## Basic figure question records
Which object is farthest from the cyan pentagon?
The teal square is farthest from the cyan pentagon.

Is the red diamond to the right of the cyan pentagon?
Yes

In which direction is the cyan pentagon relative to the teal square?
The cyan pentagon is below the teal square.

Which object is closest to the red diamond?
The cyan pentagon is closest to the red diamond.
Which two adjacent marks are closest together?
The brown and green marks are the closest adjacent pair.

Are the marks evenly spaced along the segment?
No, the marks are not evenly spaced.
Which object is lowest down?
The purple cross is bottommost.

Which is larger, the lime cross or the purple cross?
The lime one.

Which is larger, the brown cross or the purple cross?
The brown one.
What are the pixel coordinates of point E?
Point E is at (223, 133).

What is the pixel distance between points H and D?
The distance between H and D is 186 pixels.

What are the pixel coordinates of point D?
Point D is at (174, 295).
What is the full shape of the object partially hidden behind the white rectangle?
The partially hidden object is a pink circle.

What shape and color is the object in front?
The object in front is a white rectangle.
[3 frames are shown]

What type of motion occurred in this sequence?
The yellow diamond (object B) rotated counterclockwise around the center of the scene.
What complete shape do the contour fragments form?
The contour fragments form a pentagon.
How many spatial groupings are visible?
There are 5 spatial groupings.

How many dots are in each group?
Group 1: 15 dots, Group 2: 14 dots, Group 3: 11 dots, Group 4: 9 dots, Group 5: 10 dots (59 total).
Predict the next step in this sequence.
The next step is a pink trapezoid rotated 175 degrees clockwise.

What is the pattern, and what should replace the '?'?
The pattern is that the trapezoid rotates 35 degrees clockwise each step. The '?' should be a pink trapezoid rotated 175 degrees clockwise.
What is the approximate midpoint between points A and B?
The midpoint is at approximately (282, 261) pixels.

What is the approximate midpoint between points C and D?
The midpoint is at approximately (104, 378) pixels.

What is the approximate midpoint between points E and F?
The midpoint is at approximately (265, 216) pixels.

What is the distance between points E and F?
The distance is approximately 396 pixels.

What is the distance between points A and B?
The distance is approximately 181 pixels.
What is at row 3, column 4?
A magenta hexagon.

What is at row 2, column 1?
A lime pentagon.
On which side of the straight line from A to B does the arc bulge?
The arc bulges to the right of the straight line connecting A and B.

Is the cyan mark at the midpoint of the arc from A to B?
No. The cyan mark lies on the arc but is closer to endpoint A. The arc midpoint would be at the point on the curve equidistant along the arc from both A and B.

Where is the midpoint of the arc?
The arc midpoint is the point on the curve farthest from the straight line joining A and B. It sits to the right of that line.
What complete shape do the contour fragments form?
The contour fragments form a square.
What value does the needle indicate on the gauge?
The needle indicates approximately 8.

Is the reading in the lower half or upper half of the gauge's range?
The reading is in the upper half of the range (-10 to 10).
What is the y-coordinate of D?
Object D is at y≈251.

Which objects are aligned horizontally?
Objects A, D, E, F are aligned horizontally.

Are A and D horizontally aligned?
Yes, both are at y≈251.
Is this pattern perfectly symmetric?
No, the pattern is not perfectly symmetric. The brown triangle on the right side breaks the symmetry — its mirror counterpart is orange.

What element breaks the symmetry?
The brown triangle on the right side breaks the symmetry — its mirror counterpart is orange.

## PROBLEM TO SOLVE
Extract the complete set of records unchanged.

## RESPONSE TO THE EXERCISE
Which object is farthest from the cyan pentagon?
The teal square is farthest from the cyan pentagon.

Is the red diamond to the right of the cyan pentagon?
Yes

In which direction is the cyan pentagon relative to the teal square?
The cyan pentagon is below the teal square.

Which object is closest to the red diamond?
The cyan pentagon is closest to the red diamond.
Which two adjacent marks are closest together?
The brown and green marks are the closest adjacent pair.

Are the marks evenly spaced along the segment?
No, the marks are not evenly spaced.
Which object is lowest down?
The purple cross is bottommost.

Which is larger, the lime cross or the purple cross?
The lime one.

Which is larger, the brown cross or the purple cross?
The brown one.
What are the pixel coordinates of point E?
Point E is at (223, 133).

What is the pixel distance between points H and D?
The distance between H and D is 186 pixels.

What are the pixel coordinates of point D?
Point D is at (174, 295).
What is the full shape of the object partially hidden behind the white rectangle?
The partially hidden object is a pink circle.

What shape and color is the object in front?
The object in front is a white rectangle.
[3 frames are shown]

What type of motion occurred in this sequence?
The yellow diamond (object B) rotated counterclockwise around the center of the scene.
What complete shape do the contour fragments form?
The contour fragments form a pentagon.
How many spatial groupings are visible?
There are 5 spatial groupings.

How many dots are in each group?
Group 1: 15 dots, Group 2: 14 dots, Group 3: 11 dots, Group 4: 9 dots, Group 5: 10 dots (59 total).
Predict the next step in this sequence.
The next step is a pink trapezoid rotated 175 degrees clockwise.

What is the pattern, and what should replace the '?'?
The pattern is that the trapezoid rotates 35 degrees clockwise each step. The '?' should be a pink trapezoid rotated 175 degrees clockwise.
What is the approximate midpoint between points A and B?
The midpoint is at approximately (282, 261) pixels.

What is the approximate midpoint between points C and D?
The midpoint is at approximately (104, 378) pixels.

What is the approximate midpoint between points E and F?
The midpoint is at approximately (265, 216) pixels.

What is the distance between points E and F?
The distance is approximately 396 pixels.

What is the distance between points A and B?
The distance is approximately 181 pixels.
What is at row 3, column 4?
A magenta hexagon.

What is at row 2, column 1?
A lime pentagon.
On which side of the straight line from A to B does the arc bulge?
The arc bulges to the right of the straight line connecting A and B.

Is the cyan mark at the midpoint of the arc from A to B?
No. The cyan mark lies on the arc but is closer to endpoint A. The arc midpoint would be at the point on the curve equidistant along the arc from both A and B.

Where is the midpoint of the arc?
The arc midpoint is the point on the curve farthest from the straight line joining A and B. It sits to the right of that line.
What complete shape do the contour fragments form?
The contour fragments form a square.
What value does the needle indicate on the gauge?
The needle indicates approximately 8.

Is the reading in the lower half or upper half of the gauge's range?
The reading is in the upper half of the range (-10 to 10).
What is the y-coordinate of D?
Object D is at y≈251.

Which objects are aligned horizontally?
Objects A, D, E, F are aligned horizontally.

Are A and D horizontally aligned?
Yes, both are at y≈251.
Is this pattern perfectly symmetric?
No, the pattern is not perfectly symmetric. The brown triangle on the right side breaks the symmetry — its mirror counterpart is orange.

What element breaks the symmetry?
The brown triangle on the right side breaks the symmetry — its mirror counterpart is orange.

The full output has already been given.